» **BRIEF**:
Copy every record below exactly as written, but leave out the pictures.

━━━ DATA LISTING

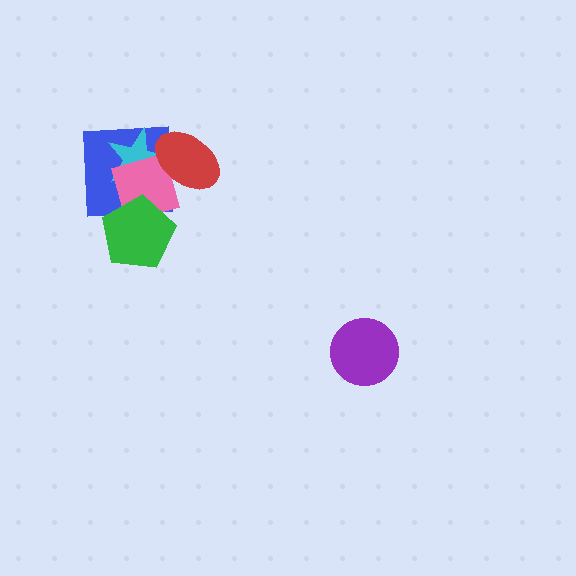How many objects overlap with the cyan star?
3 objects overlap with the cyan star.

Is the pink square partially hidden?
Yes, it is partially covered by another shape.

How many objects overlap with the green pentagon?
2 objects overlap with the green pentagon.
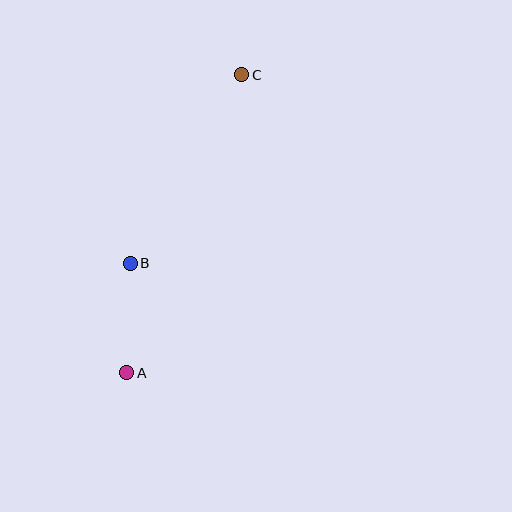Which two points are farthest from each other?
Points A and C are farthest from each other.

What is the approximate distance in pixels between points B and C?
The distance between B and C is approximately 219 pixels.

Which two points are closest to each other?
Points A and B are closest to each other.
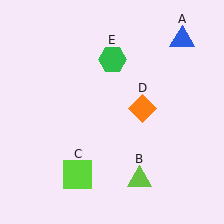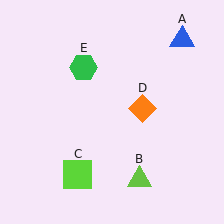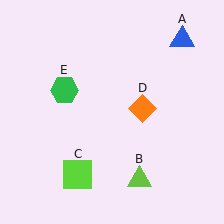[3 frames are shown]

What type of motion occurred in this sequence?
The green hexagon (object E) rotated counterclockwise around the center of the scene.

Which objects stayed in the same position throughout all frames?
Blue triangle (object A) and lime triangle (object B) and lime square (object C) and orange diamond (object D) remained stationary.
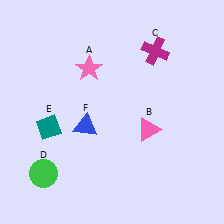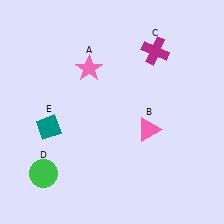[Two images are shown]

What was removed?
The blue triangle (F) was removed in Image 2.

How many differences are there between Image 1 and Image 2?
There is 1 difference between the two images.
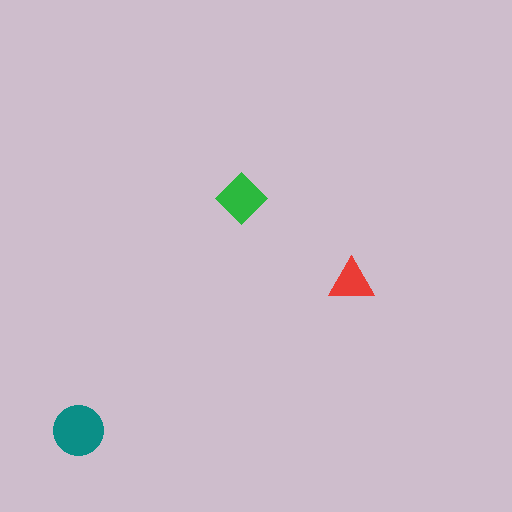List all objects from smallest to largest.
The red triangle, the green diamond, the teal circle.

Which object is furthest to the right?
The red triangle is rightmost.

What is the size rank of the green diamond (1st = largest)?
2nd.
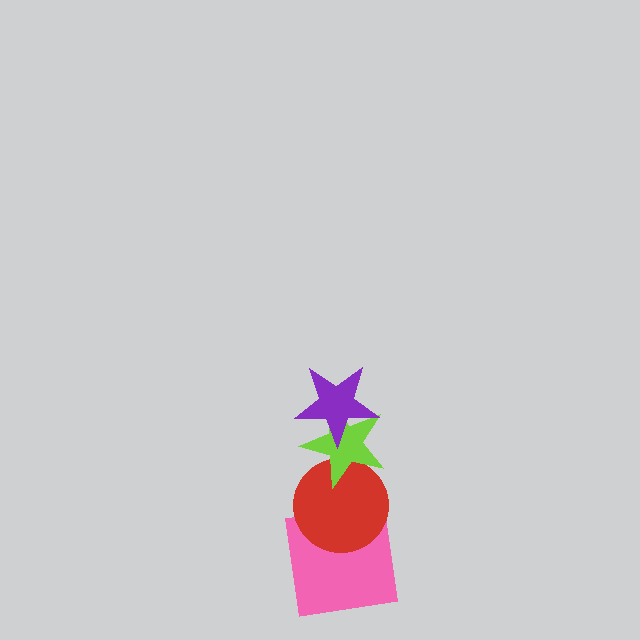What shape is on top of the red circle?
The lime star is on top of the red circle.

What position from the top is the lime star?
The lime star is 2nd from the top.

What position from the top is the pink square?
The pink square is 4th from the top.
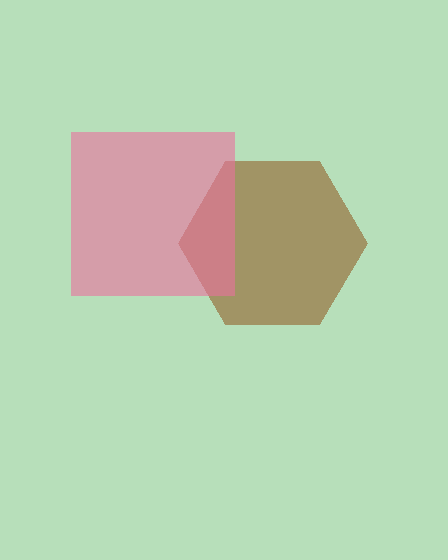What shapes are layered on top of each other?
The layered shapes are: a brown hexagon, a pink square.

━━━━━━

» **REPLY TO THE TASK**:
How many objects overlap with the cyan star?
3 objects overlap with the cyan star.

Is the pink square partially hidden?
Yes, it is partially covered by another shape.

How many objects overlap with the green pentagon?
2 objects overlap with the green pentagon.
Which two points are farthest from each other?
Points A and C are farthest from each other.

What is the approximate distance in pixels between points B and C?
The distance between B and C is approximately 219 pixels.

Which two points are closest to each other?
Points A and B are closest to each other.
[3 frames are shown]

What type of motion occurred in this sequence?
The green hexagon (object E) rotated counterclockwise around the center of the scene.

Which objects stayed in the same position throughout all frames?
Blue triangle (object A) and lime triangle (object B) and lime square (object C) and orange diamond (object D) remained stationary.
[Two images are shown]

What was removed?
The blue triangle (F) was removed in Image 2.

How many differences are there between Image 1 and Image 2?
There is 1 difference between the two images.
List all objects from smallest to largest.
The red triangle, the green diamond, the teal circle.

Which object is furthest to the right?
The red triangle is rightmost.

What is the size rank of the green diamond (1st = largest)?
2nd.
What shape is on top of the red circle?
The lime star is on top of the red circle.

What position from the top is the lime star?
The lime star is 2nd from the top.

What position from the top is the pink square?
The pink square is 4th from the top.
What shapes are layered on top of each other?
The layered shapes are: a brown hexagon, a pink square.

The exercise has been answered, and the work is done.